>> BEGIN MATERIAL TO PROCESS
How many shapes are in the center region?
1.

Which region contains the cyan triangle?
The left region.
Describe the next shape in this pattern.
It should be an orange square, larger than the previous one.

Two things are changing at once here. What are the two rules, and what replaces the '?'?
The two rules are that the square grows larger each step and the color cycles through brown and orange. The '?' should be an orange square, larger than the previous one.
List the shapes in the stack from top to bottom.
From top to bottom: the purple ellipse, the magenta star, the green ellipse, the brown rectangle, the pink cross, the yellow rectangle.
>> END MATERIAL TO PROCESS
>> BEGIN MATERIAL TO PROCESS
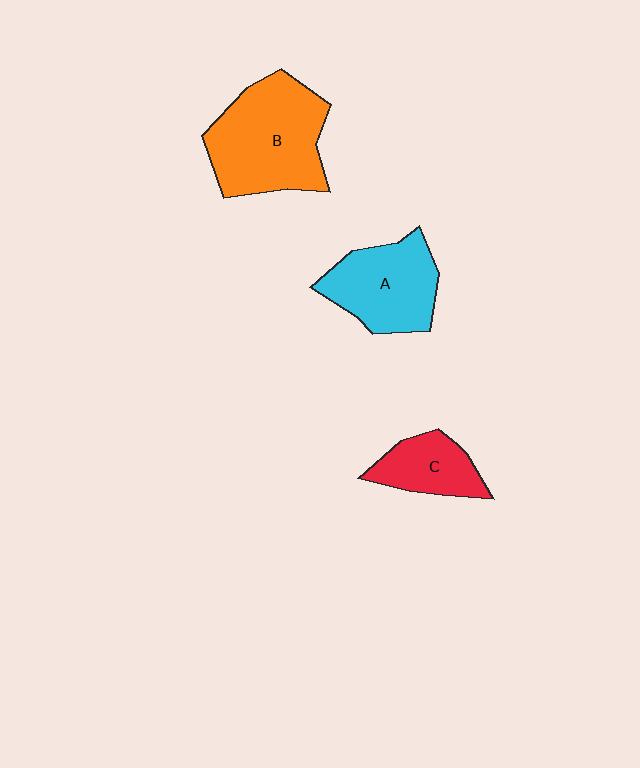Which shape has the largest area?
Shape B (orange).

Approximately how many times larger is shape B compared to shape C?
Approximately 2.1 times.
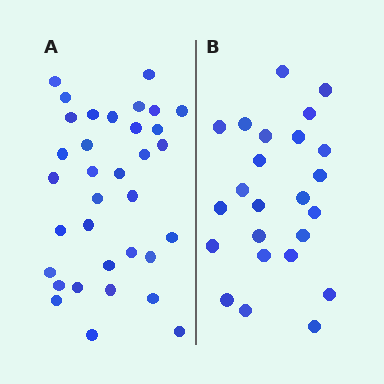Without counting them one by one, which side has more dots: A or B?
>> END MATERIAL TO PROCESS
• _EXERCISE OBJECTIVE_
Quote only the lines running from the line with "Approximately how many" to the line with "Without counting them", ends included, exactly as they appear and without the pictures.

• _EXERCISE SOLUTION_
Approximately how many times larger is shape B compared to shape C?
Approximately 2.1 times.
Without counting them one by one, which side has more dots: A or B?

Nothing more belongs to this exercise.